* Task objective *
Restate the data below word for word. Skip any images it contains.

* Listing *

--------------------

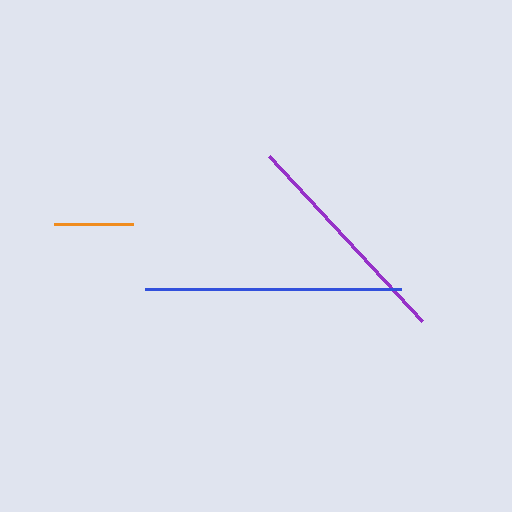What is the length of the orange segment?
The orange segment is approximately 79 pixels long.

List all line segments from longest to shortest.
From longest to shortest: blue, purple, orange.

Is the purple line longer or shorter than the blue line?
The blue line is longer than the purple line.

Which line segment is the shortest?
The orange line is the shortest at approximately 79 pixels.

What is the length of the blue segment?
The blue segment is approximately 255 pixels long.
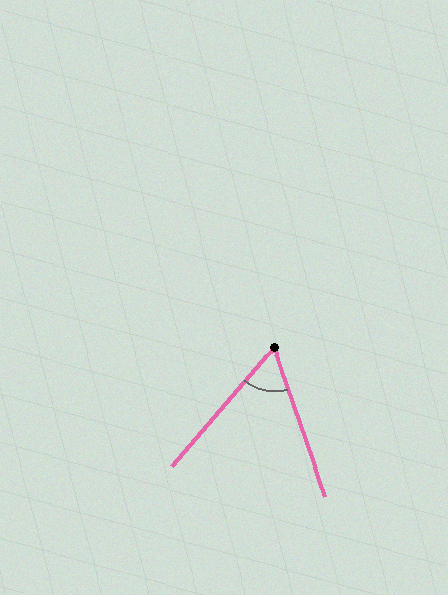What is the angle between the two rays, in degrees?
Approximately 60 degrees.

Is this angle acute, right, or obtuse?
It is acute.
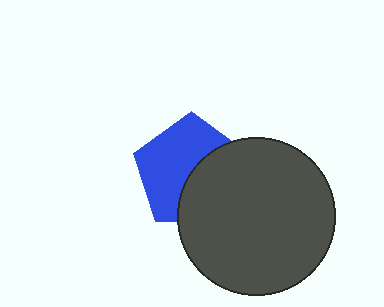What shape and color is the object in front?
The object in front is a dark gray circle.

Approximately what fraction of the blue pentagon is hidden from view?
Roughly 43% of the blue pentagon is hidden behind the dark gray circle.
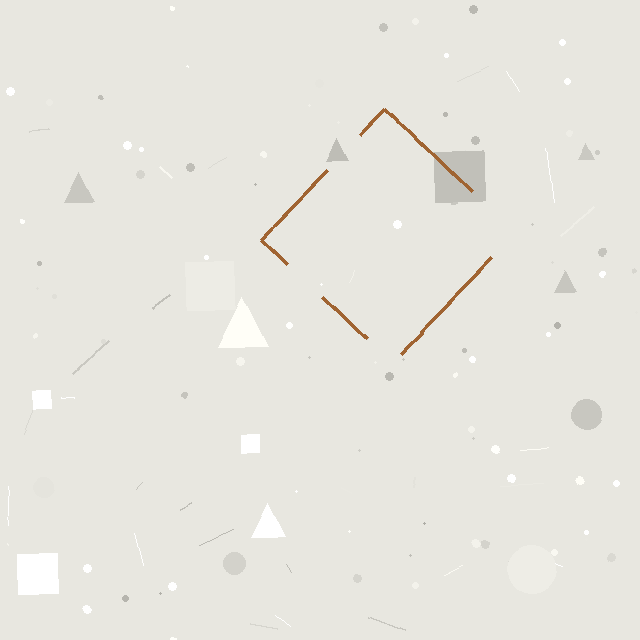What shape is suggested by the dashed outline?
The dashed outline suggests a diamond.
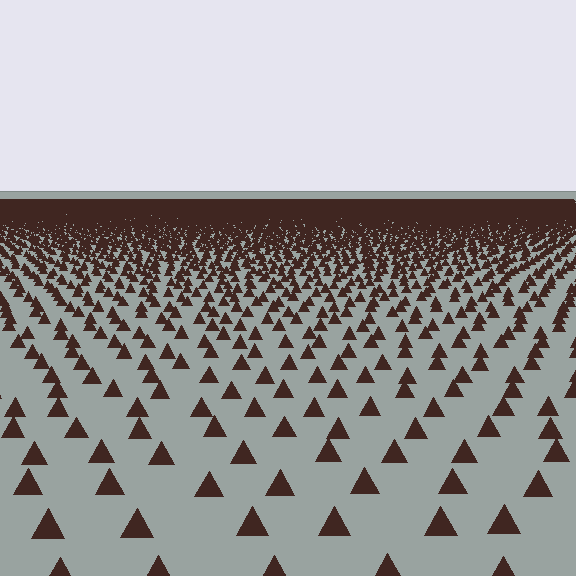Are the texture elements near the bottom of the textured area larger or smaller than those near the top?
Larger. Near the bottom, elements are closer to the viewer and appear at a bigger on-screen size.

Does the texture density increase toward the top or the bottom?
Density increases toward the top.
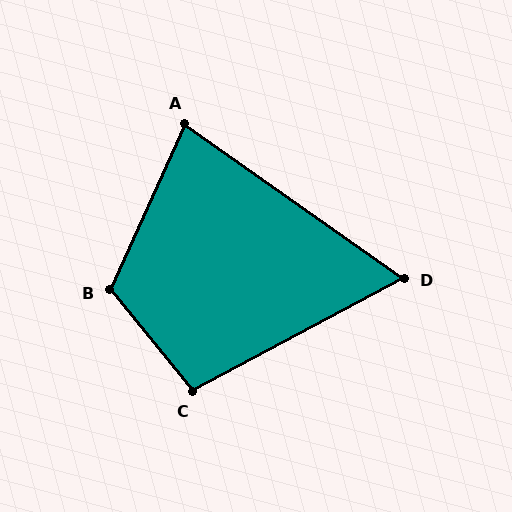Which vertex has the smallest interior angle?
D, at approximately 63 degrees.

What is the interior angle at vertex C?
Approximately 101 degrees (obtuse).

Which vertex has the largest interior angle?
B, at approximately 117 degrees.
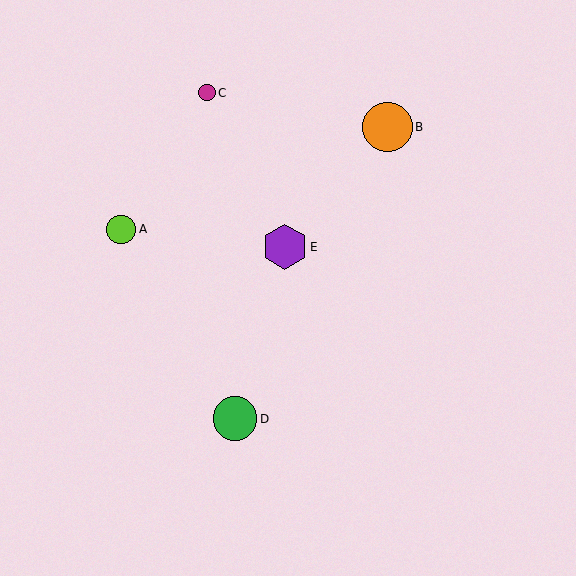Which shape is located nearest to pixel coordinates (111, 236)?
The lime circle (labeled A) at (121, 229) is nearest to that location.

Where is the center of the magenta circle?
The center of the magenta circle is at (207, 93).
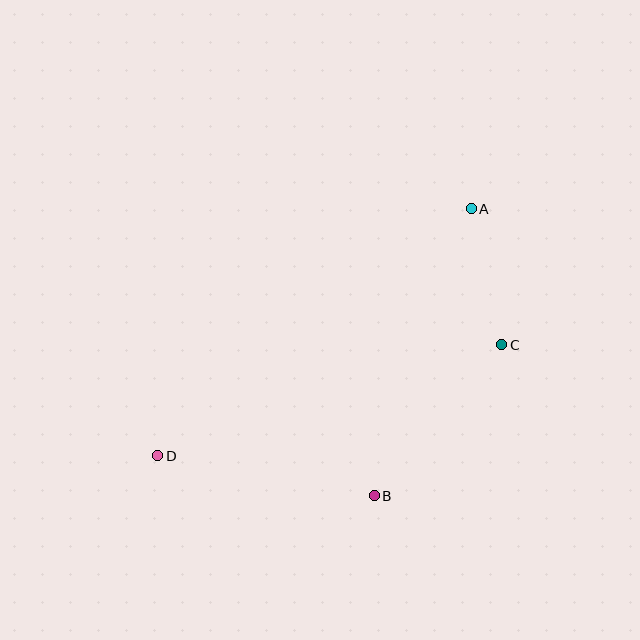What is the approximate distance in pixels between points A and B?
The distance between A and B is approximately 303 pixels.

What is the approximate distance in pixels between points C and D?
The distance between C and D is approximately 361 pixels.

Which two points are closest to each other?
Points A and C are closest to each other.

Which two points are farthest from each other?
Points A and D are farthest from each other.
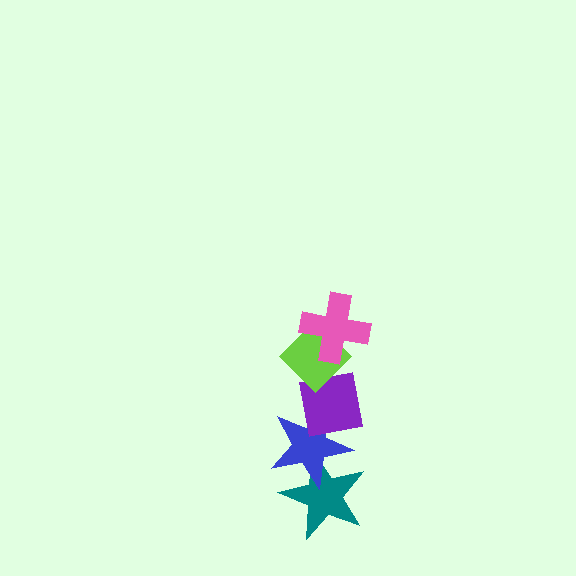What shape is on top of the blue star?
The purple square is on top of the blue star.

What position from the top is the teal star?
The teal star is 5th from the top.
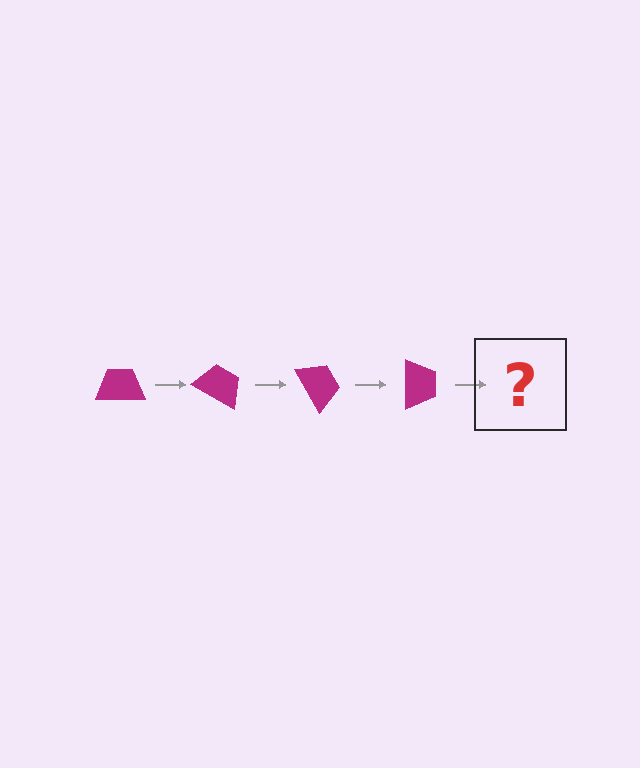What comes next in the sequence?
The next element should be a magenta trapezoid rotated 120 degrees clockwise.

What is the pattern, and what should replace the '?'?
The pattern is that the trapezoid rotates 30 degrees clockwise each step. The '?' should be a magenta trapezoid rotated 120 degrees clockwise.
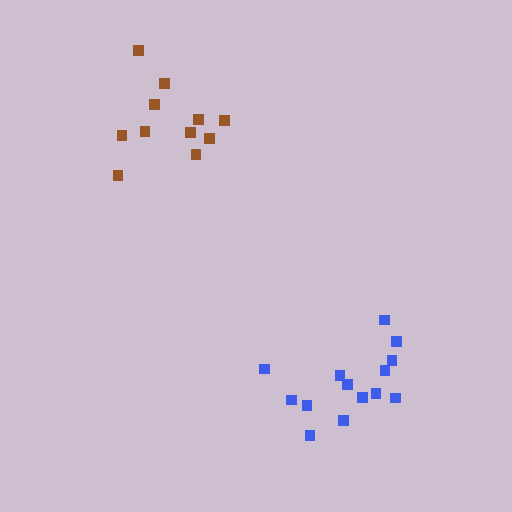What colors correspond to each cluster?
The clusters are colored: blue, brown.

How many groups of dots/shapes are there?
There are 2 groups.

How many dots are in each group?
Group 1: 14 dots, Group 2: 11 dots (25 total).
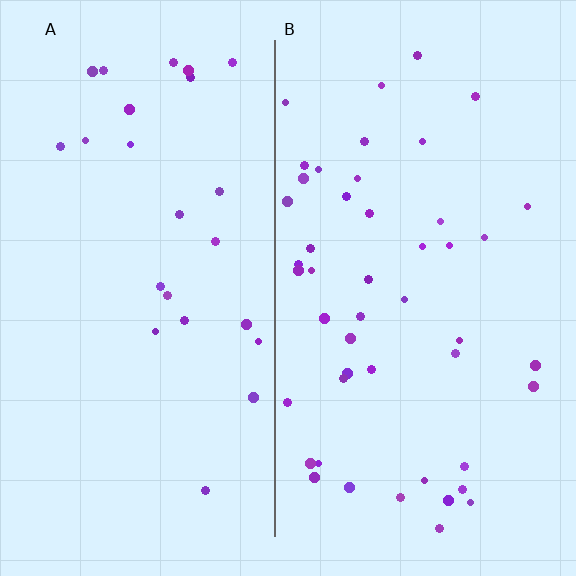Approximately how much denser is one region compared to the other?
Approximately 2.0× — region B over region A.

--------------------

* Answer to the task *
What is the length of the orange segment?
The orange segment is approximately 79 pixels long.

List all line segments from longest to shortest.
From longest to shortest: blue, purple, orange.

Is the purple line longer or shorter than the blue line?
The blue line is longer than the purple line.

Which line segment is the shortest?
The orange line is the shortest at approximately 79 pixels.

What is the length of the blue segment?
The blue segment is approximately 255 pixels long.
What is the angle between the two rays, in degrees?
Approximately 60 degrees.

Is this angle acute, right, or obtuse?
It is acute.
What shape and color is the object in front?
The object in front is a dark gray circle.

Approximately what fraction of the blue pentagon is hidden from view?
Roughly 43% of the blue pentagon is hidden behind the dark gray circle.
What shape is suggested by the dashed outline?
The dashed outline suggests a diamond.
Are the texture elements near the bottom of the textured area larger or smaller than those near the top?
Larger. Near the bottom, elements are closer to the viewer and appear at a bigger on-screen size.

Does the texture density increase toward the top or the bottom?
Density increases toward the top.
Which vertex has the smallest interior angle?
D, at approximately 63 degrees.

What is the interior angle at vertex C?
Approximately 101 degrees (obtuse).

Which vertex has the largest interior angle?
B, at approximately 117 degrees.
Which shape is located nearest to pixel coordinates (111, 236)?
The lime circle (labeled A) at (121, 229) is nearest to that location.

Where is the center of the magenta circle?
The center of the magenta circle is at (207, 93).
What is the approximate distance in pixels between points A and B?
The distance between A and B is approximately 303 pixels.

What is the approximate distance in pixels between points C and D?
The distance between C and D is approximately 361 pixels.

Which two points are closest to each other?
Points A and C are closest to each other.

Which two points are farthest from each other?
Points A and D are farthest from each other.
What shape is on top of the blue star?
The purple square is on top of the blue star.

What position from the top is the teal star?
The teal star is 5th from the top.
What comes next in the sequence?
The next element should be a magenta trapezoid rotated 120 degrees clockwise.

What is the pattern, and what should replace the '?'?
The pattern is that the trapezoid rotates 30 degrees clockwise each step. The '?' should be a magenta trapezoid rotated 120 degrees clockwise.
What colors correspond to each cluster?
The clusters are colored: blue, brown.

How many groups of dots/shapes are there?
There are 2 groups.

How many dots are in each group?
Group 1: 14 dots, Group 2: 11 dots (25 total).
Approximately how much denser is one region compared to the other?
Approximately 2.0× — region B over region A.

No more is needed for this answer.